**What to do:** Skip pictures; extract every line from the one with "Approximately how many" through the one with "Which is larger, the", exactly as written.

**Records for this task:**
★ ★ ★ ★
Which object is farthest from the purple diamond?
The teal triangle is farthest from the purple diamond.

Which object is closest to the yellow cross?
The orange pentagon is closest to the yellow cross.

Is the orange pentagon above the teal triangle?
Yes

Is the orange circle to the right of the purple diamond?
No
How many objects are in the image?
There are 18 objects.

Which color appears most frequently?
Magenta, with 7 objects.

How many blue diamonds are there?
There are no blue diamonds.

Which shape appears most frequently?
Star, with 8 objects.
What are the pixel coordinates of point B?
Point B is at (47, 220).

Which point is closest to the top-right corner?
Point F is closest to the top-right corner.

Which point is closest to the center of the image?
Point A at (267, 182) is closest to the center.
★ ★ ★ ★
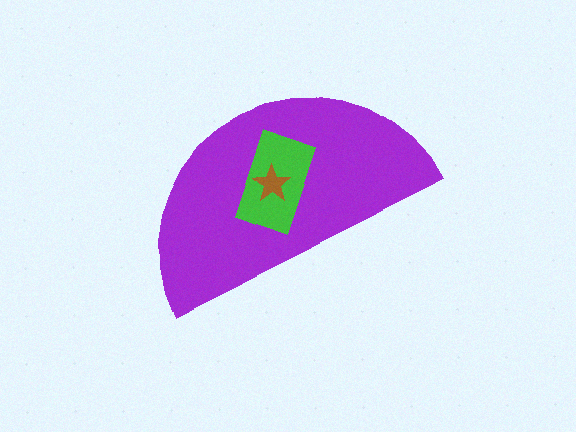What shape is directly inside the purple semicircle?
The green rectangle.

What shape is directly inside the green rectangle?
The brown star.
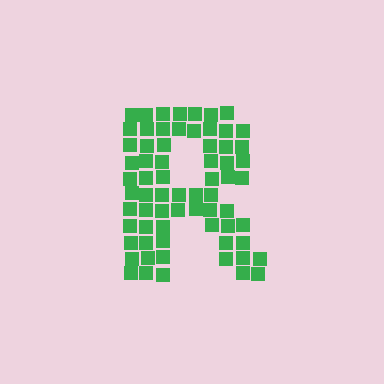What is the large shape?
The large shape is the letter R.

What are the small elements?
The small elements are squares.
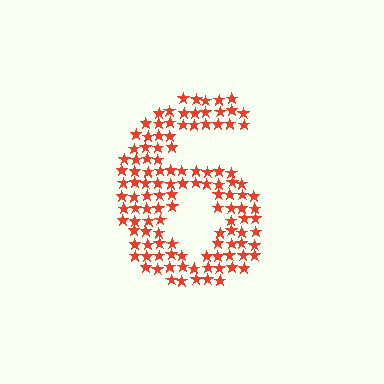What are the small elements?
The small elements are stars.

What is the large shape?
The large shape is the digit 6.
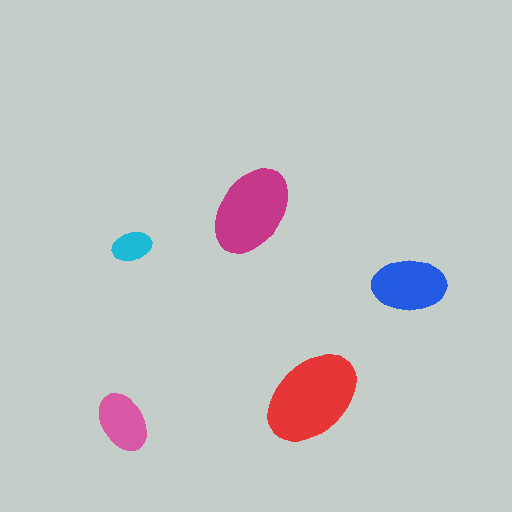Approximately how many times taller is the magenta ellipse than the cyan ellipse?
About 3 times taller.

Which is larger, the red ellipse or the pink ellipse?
★ ★ ★ ★
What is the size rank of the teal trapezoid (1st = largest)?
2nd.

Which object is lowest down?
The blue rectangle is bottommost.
★ ★ ★ ★
**Task output:**
Approximately how many times taller is the magenta ellipse than the cyan ellipse?
About 3 times taller.

Which is larger, the red ellipse or the pink ellipse?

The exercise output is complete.